** BEGIN **
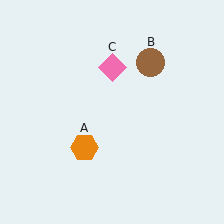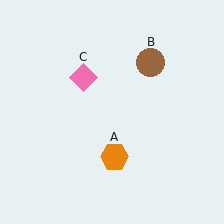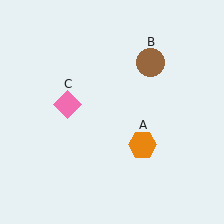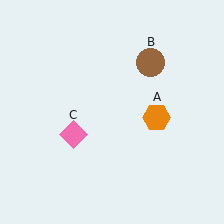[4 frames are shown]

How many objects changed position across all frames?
2 objects changed position: orange hexagon (object A), pink diamond (object C).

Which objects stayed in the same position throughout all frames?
Brown circle (object B) remained stationary.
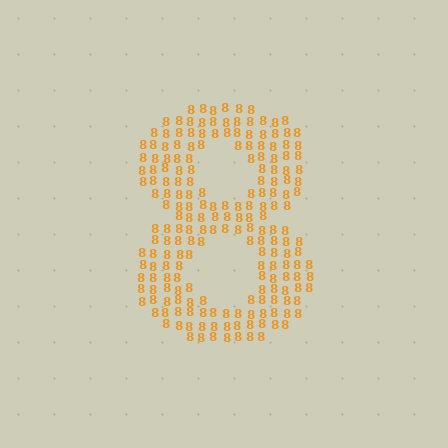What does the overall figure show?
The overall figure shows the digit 8.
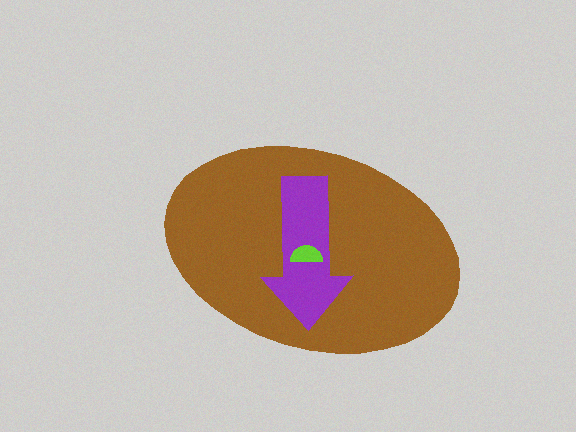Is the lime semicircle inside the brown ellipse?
Yes.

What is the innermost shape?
The lime semicircle.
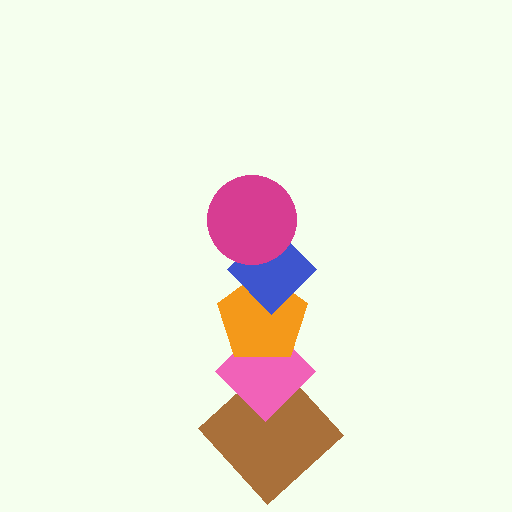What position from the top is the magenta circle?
The magenta circle is 1st from the top.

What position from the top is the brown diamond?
The brown diamond is 5th from the top.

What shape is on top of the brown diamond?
The pink diamond is on top of the brown diamond.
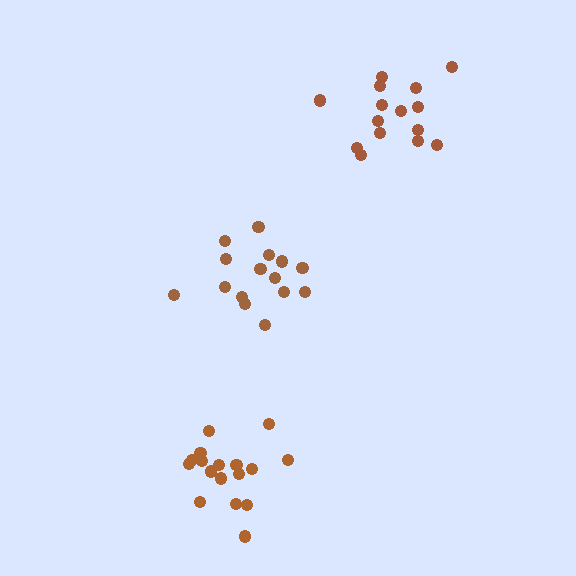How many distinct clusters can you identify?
There are 3 distinct clusters.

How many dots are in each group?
Group 1: 15 dots, Group 2: 17 dots, Group 3: 15 dots (47 total).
** END **
◆ What you will do
Retype exactly the lines from the one containing "What shape is on top of the brown diamond?" through the last line of the records above, both included, and leave out any pictures.

◆ Task solution
What shape is on top of the brown diamond?
The pink diamond is on top of the brown diamond.
How many distinct clusters can you identify?
There are 3 distinct clusters.

How many dots are in each group?
Group 1: 15 dots, Group 2: 17 dots, Group 3: 15 dots (47 total).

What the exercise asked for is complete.